*What to work on:* Retype the whole listing verbatim and keep the pictures out of it.
════
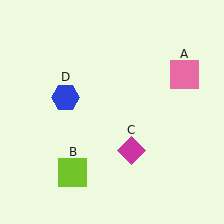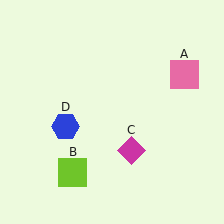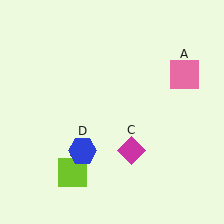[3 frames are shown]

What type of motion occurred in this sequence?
The blue hexagon (object D) rotated counterclockwise around the center of the scene.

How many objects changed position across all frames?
1 object changed position: blue hexagon (object D).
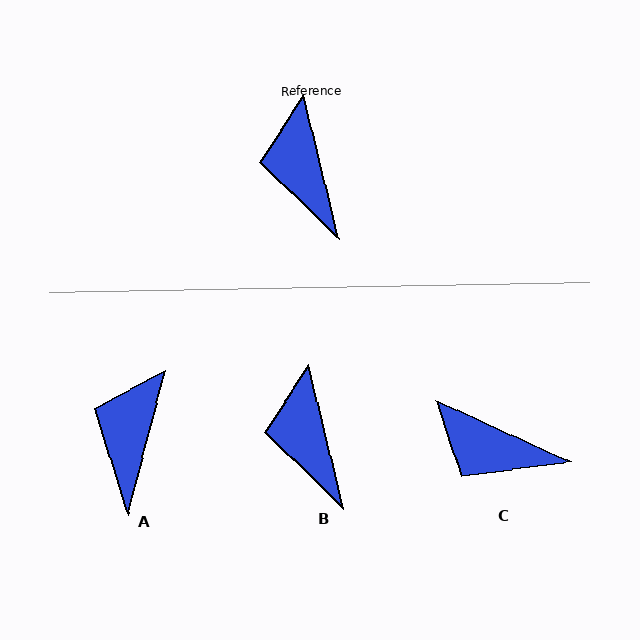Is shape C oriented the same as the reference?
No, it is off by about 52 degrees.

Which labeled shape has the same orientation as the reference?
B.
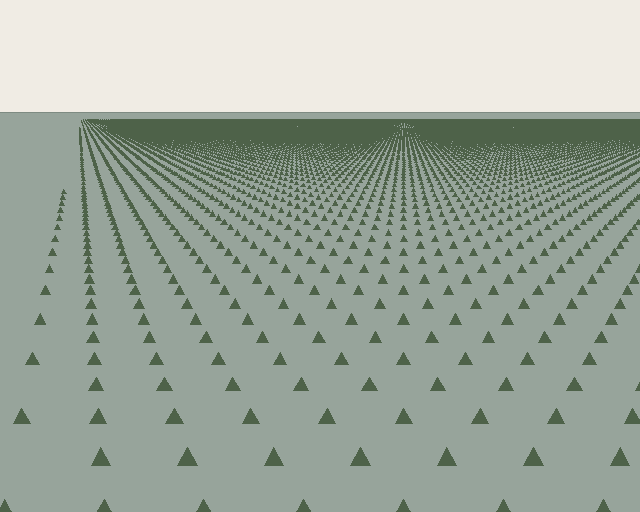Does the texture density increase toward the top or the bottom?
Density increases toward the top.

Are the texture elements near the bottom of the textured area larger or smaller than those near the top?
Larger. Near the bottom, elements are closer to the viewer and appear at a bigger on-screen size.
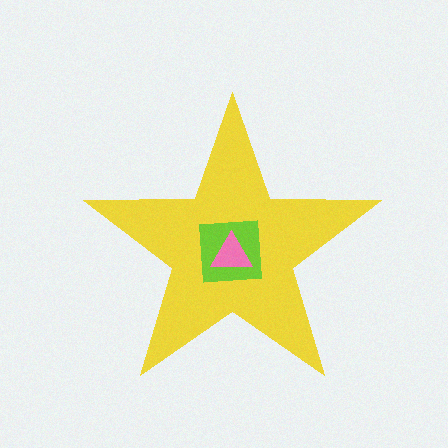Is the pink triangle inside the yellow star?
Yes.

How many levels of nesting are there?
3.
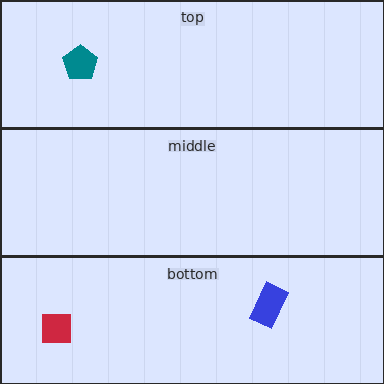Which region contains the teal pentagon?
The top region.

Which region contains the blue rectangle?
The bottom region.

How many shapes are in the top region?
1.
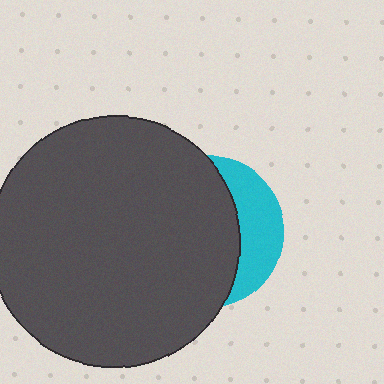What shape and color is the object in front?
The object in front is a dark gray circle.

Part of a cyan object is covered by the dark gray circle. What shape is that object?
It is a circle.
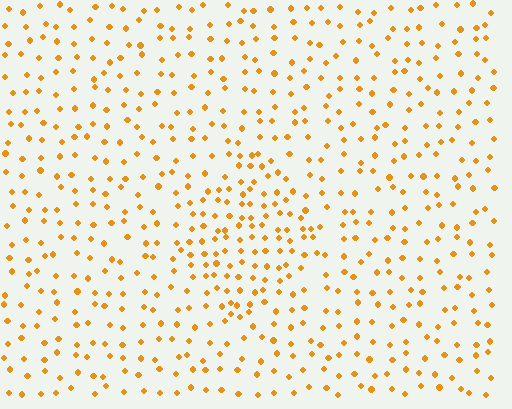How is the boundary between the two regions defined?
The boundary is defined by a change in element density (approximately 1.8x ratio). All elements are the same color, size, and shape.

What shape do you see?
I see a diamond.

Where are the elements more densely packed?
The elements are more densely packed inside the diamond boundary.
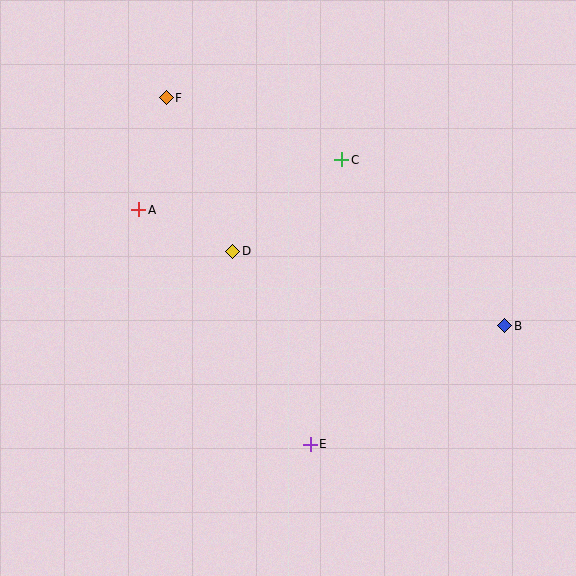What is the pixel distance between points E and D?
The distance between E and D is 208 pixels.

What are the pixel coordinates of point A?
Point A is at (139, 210).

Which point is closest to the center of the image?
Point D at (233, 251) is closest to the center.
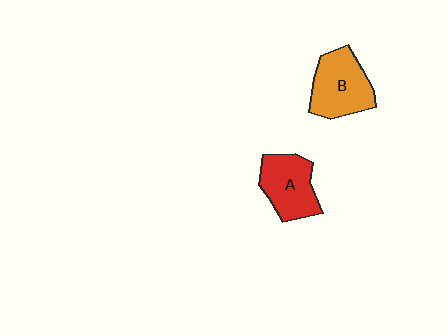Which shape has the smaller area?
Shape A (red).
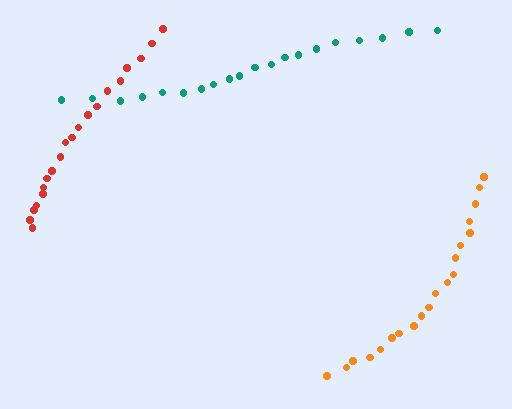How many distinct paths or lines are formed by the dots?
There are 3 distinct paths.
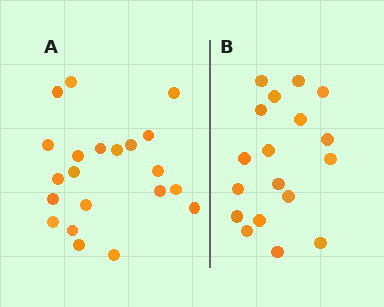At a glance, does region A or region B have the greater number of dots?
Region A (the left region) has more dots.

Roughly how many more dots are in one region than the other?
Region A has just a few more — roughly 2 or 3 more dots than region B.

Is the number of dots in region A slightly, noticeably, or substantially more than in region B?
Region A has only slightly more — the two regions are fairly close. The ratio is roughly 1.2 to 1.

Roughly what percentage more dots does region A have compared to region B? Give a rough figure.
About 15% more.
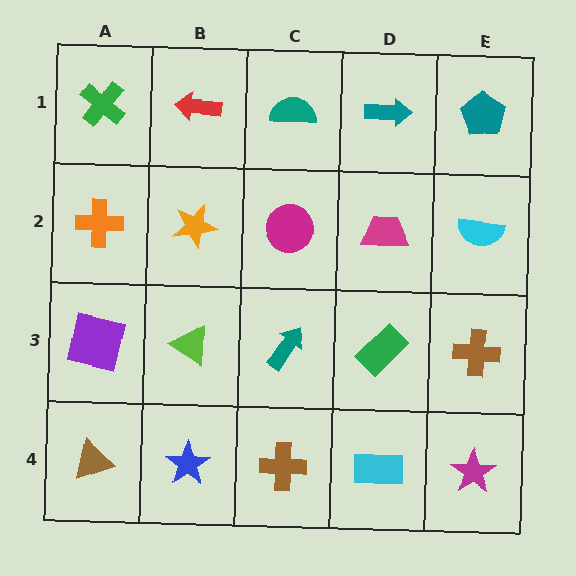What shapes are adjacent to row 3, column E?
A cyan semicircle (row 2, column E), a magenta star (row 4, column E), a green rectangle (row 3, column D).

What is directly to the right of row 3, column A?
A lime triangle.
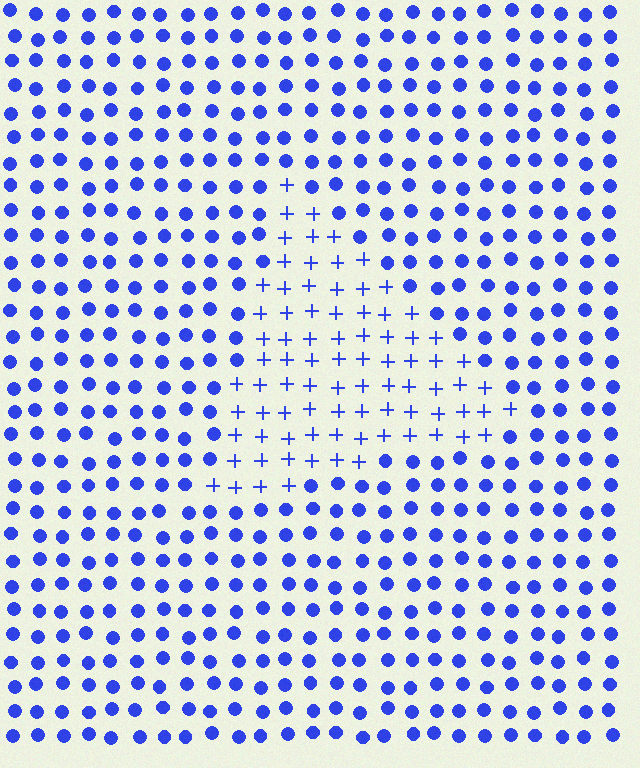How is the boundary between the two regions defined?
The boundary is defined by a change in element shape: plus signs inside vs. circles outside. All elements share the same color and spacing.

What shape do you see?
I see a triangle.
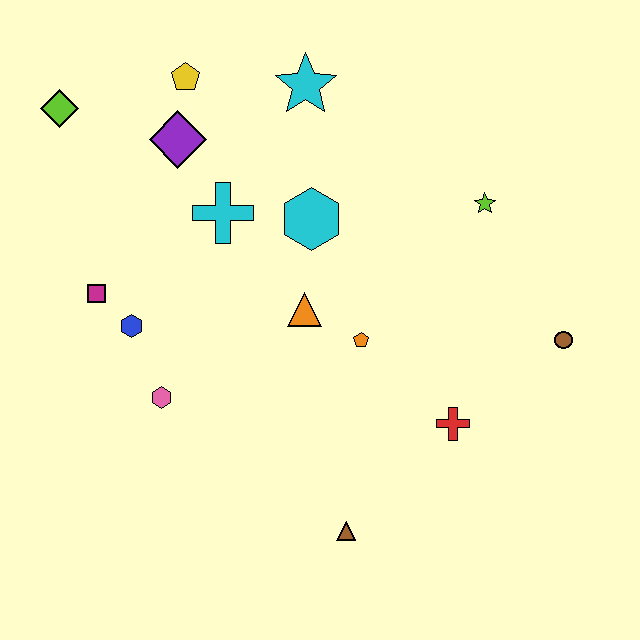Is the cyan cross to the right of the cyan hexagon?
════
*Exercise answer:*
[3 frames are shown]

What type of motion occurred in this sequence?
The blue hexagon (object D) rotated counterclockwise around the center of the scene.

How many objects changed position across all frames?
1 object changed position: blue hexagon (object D).
Is shape C oriented the same as the reference?
No, it is off by about 52 degrees.

Which labeled shape has the same orientation as the reference?
B.
Does the texture density increase toward the top or the bottom?
Density increases toward the top.

Are the texture elements near the bottom of the textured area larger or smaller than those near the top?
Larger. Near the bottom, elements are closer to the viewer and appear at a bigger on-screen size.
Is the pink triangle inside the yellow star?
Yes.

How many levels of nesting are there?
3.
Which region contains the teal pentagon?
The top region.

Which region contains the blue rectangle?
The bottom region.

How many shapes are in the top region?
1.
What shape and color is the object in front?
The object in front is a dark gray circle.

Part of a cyan object is covered by the dark gray circle. What shape is that object?
It is a circle.
How is the boundary between the two regions defined?
The boundary is defined by a change in element density (approximately 1.8x ratio). All elements are the same color, size, and shape.

What shape do you see?
I see a diamond.

Where are the elements more densely packed?
The elements are more densely packed inside the diamond boundary.
What is the pixel distance between points E and D?
The distance between E and D is 208 pixels.

What are the pixel coordinates of point A?
Point A is at (139, 210).

Which point is closest to the center of the image?
Point D at (233, 251) is closest to the center.
Which shape has the smaller area?
Shape A (red).
How many distinct paths or lines are formed by the dots?
There are 3 distinct paths.
At a glance, does region A or region B have the greater number of dots?
Region A (the left region) has more dots.

Roughly how many more dots are in one region than the other?
Region A has just a few more — roughly 2 or 3 more dots than region B.

Is the number of dots in region A slightly, noticeably, or substantially more than in region B?
Region A has only slightly more — the two regions are fairly close. The ratio is roughly 1.2 to 1.

Roughly what percentage more dots does region A have compared to region B? Give a rough figure.
About 15% more.
What shapes are adjacent to row 3, column E?
A cyan semicircle (row 2, column E), a magenta star (row 4, column E), a green rectangle (row 3, column D).

What is directly to the right of row 3, column A?
A lime triangle.
How is the boundary between the two regions defined?
The boundary is defined by a change in element shape: plus signs inside vs. circles outside. All elements share the same color and spacing.

What shape do you see?
I see a triangle.
Is the cyan cross to the right of the cyan hexagon?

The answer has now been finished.